**Exercise task**
Repeat each record exactly. Any picture gets left out.

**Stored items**
--- Start ---

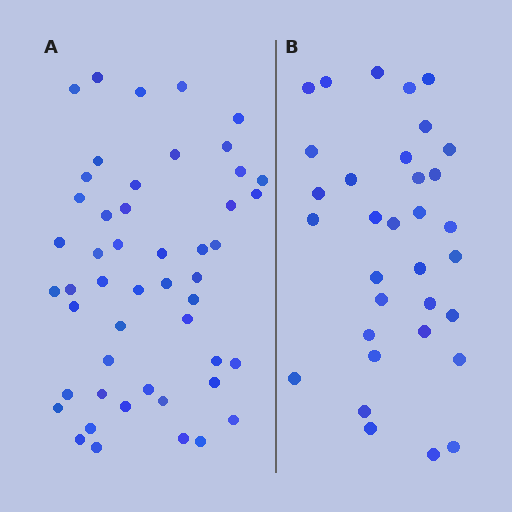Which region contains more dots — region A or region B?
Region A (the left region) has more dots.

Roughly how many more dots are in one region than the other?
Region A has approximately 15 more dots than region B.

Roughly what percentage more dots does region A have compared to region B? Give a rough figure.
About 50% more.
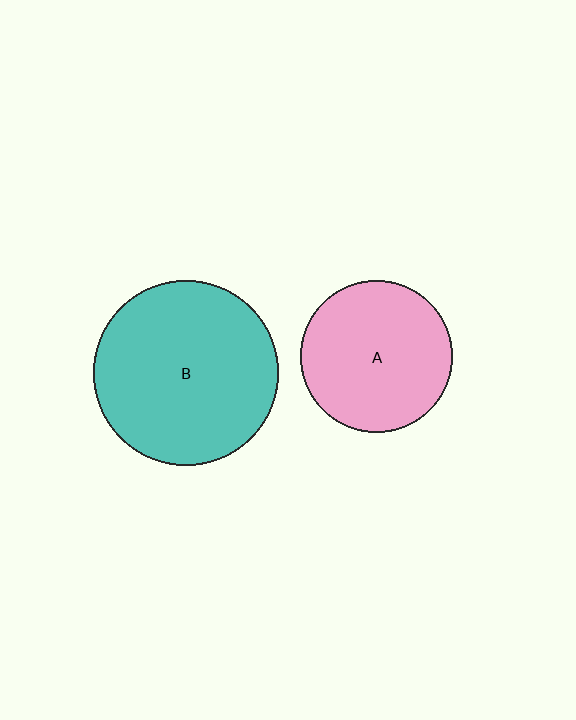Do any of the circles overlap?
No, none of the circles overlap.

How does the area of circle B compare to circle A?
Approximately 1.5 times.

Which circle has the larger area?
Circle B (teal).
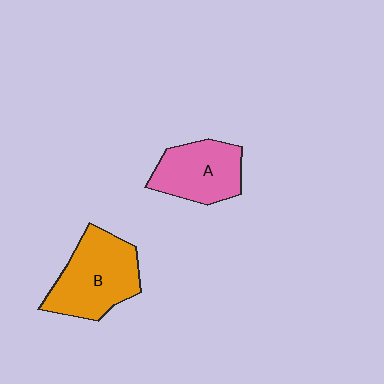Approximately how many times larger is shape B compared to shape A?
Approximately 1.3 times.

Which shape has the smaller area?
Shape A (pink).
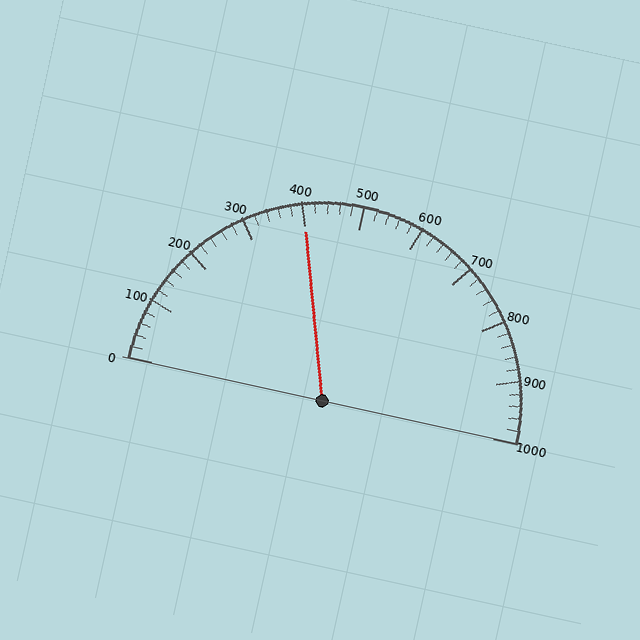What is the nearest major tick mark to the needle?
The nearest major tick mark is 400.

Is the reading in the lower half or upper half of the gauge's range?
The reading is in the lower half of the range (0 to 1000).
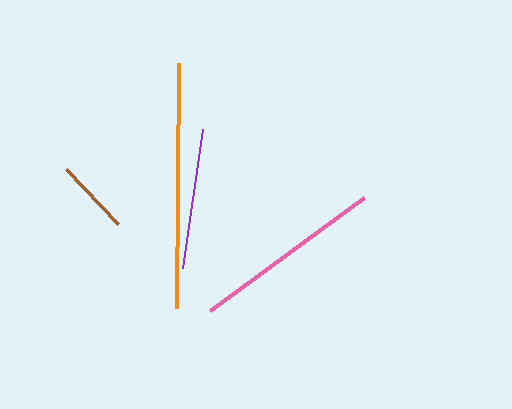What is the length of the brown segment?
The brown segment is approximately 75 pixels long.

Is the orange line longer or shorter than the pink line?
The orange line is longer than the pink line.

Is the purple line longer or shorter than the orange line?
The orange line is longer than the purple line.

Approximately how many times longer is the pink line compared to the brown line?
The pink line is approximately 2.5 times the length of the brown line.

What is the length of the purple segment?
The purple segment is approximately 140 pixels long.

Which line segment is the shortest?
The brown line is the shortest at approximately 75 pixels.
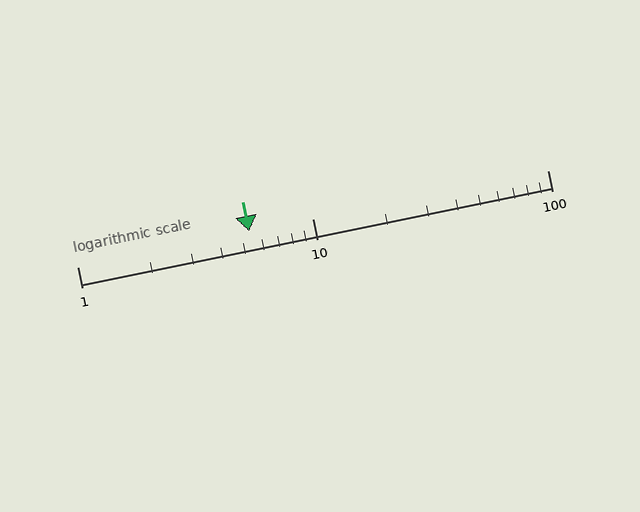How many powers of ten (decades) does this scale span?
The scale spans 2 decades, from 1 to 100.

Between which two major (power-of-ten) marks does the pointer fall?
The pointer is between 1 and 10.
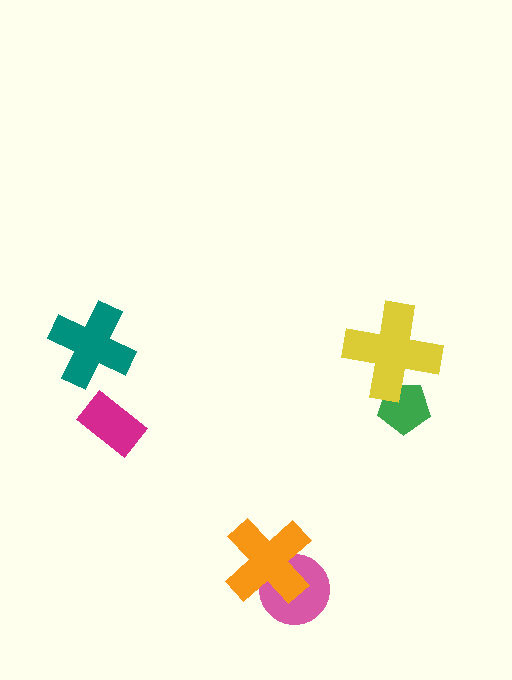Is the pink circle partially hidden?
Yes, it is partially covered by another shape.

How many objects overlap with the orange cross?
1 object overlaps with the orange cross.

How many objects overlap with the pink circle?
1 object overlaps with the pink circle.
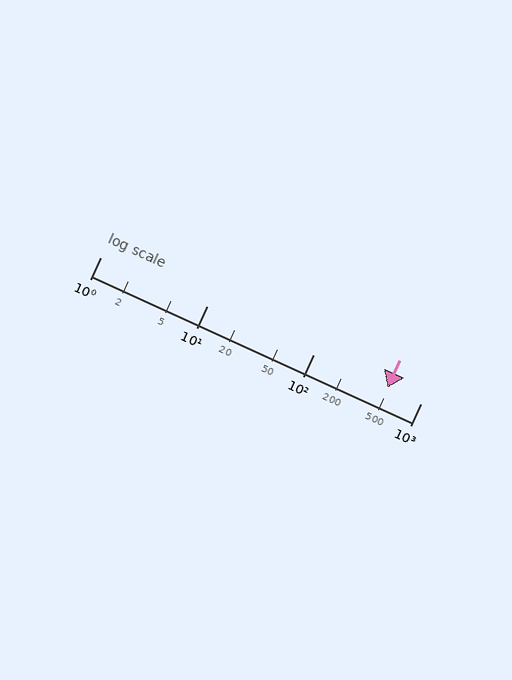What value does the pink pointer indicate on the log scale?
The pointer indicates approximately 490.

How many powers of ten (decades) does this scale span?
The scale spans 3 decades, from 1 to 1000.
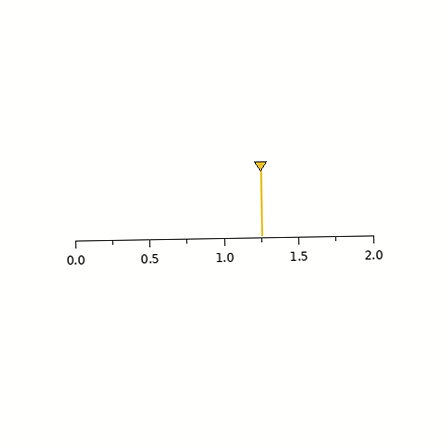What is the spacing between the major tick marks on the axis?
The major ticks are spaced 0.5 apart.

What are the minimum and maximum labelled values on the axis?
The axis runs from 0.0 to 2.0.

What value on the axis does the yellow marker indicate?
The marker indicates approximately 1.25.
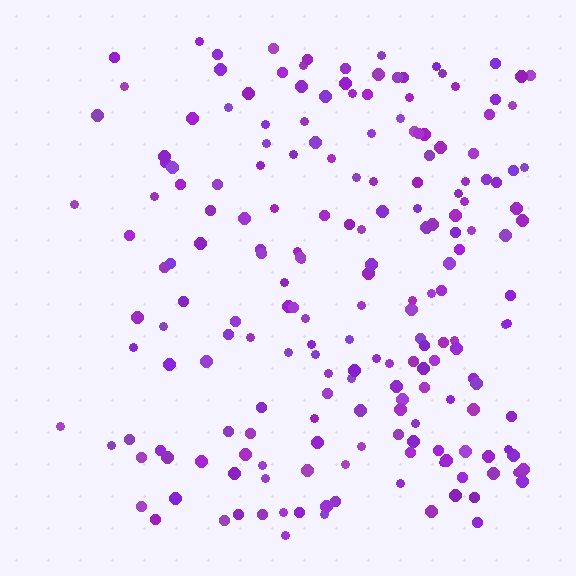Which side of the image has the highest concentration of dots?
The right.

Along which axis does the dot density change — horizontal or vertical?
Horizontal.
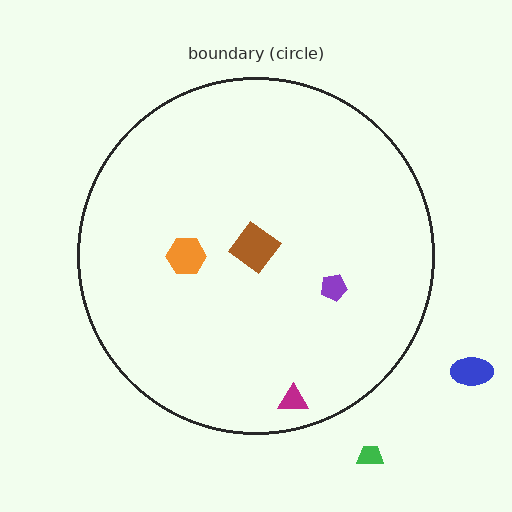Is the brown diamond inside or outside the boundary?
Inside.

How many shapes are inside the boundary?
4 inside, 2 outside.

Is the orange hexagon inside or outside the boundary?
Inside.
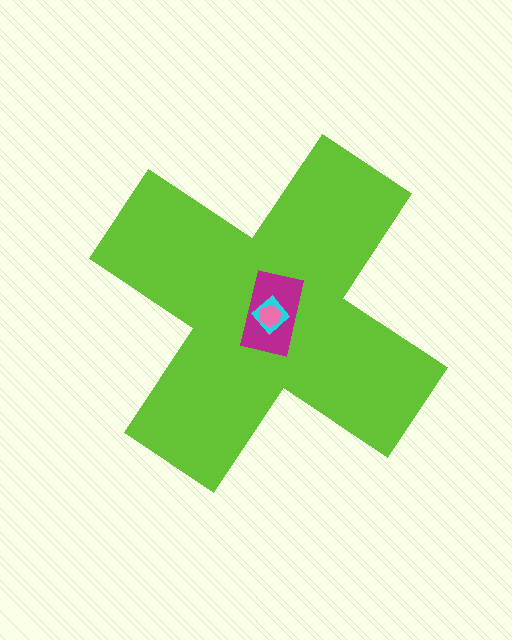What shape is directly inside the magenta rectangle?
The cyan diamond.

--- End ---

**Solution to the exercise**
Which region contains more dots — region A or region B?
Region A (the left region) has more dots.

Roughly how many more dots are in one region than the other?
Region A has approximately 15 more dots than region B.

Roughly what percentage more dots does region A have compared to region B? Give a rough figure.
About 50% more.
Do any of the circles overlap?
No, none of the circles overlap.

How does the area of circle B compare to circle A?
Approximately 1.5 times.

Which circle has the larger area?
Circle B (teal).
Approximately how many times larger is shape B compared to shape A?
Approximately 1.3 times.

Which shape has the smaller area?
Shape A (pink).
What is the nearest major tick mark to the needle?
The nearest major tick mark is 400.

Is the reading in the lower half or upper half of the gauge's range?
The reading is in the lower half of the range (0 to 1000).
What is the length of the brown segment?
The brown segment is approximately 75 pixels long.

Is the orange line longer or shorter than the pink line?
The orange line is longer than the pink line.

Is the purple line longer or shorter than the orange line?
The orange line is longer than the purple line.

Approximately how many times longer is the pink line compared to the brown line?
The pink line is approximately 2.5 times the length of the brown line.

What is the length of the purple segment?
The purple segment is approximately 140 pixels long.

Which line segment is the shortest?
The brown line is the shortest at approximately 75 pixels.
How many powers of ten (decades) does this scale span?
The scale spans 2 decades, from 1 to 100.

Between which two major (power-of-ten) marks does the pointer fall?
The pointer is between 1 and 10.
Is the pink circle partially hidden?
Yes, it is partially covered by another shape.

How many objects overlap with the orange cross?
1 object overlaps with the orange cross.

How many objects overlap with the pink circle?
1 object overlaps with the pink circle.
What value does the pink pointer indicate on the log scale?
The pointer indicates approximately 490.

How many powers of ten (decades) does this scale span?
The scale spans 3 decades, from 1 to 1000.
What is the spacing between the major tick marks on the axis?
The major ticks are spaced 0.5 apart.

What are the minimum and maximum labelled values on the axis?
The axis runs from 0.0 to 2.0.

What value on the axis does the yellow marker indicate?
The marker indicates approximately 1.25.
Which side of the image has the highest concentration of dots?
The right.

Along which axis does the dot density change — horizontal or vertical?
Horizontal.
Is the brown diamond inside or outside the boundary?
Inside.

How many shapes are inside the boundary?
4 inside, 2 outside.

Is the orange hexagon inside or outside the boundary?
Inside.
What shape is directly inside the magenta rectangle?
The cyan diamond.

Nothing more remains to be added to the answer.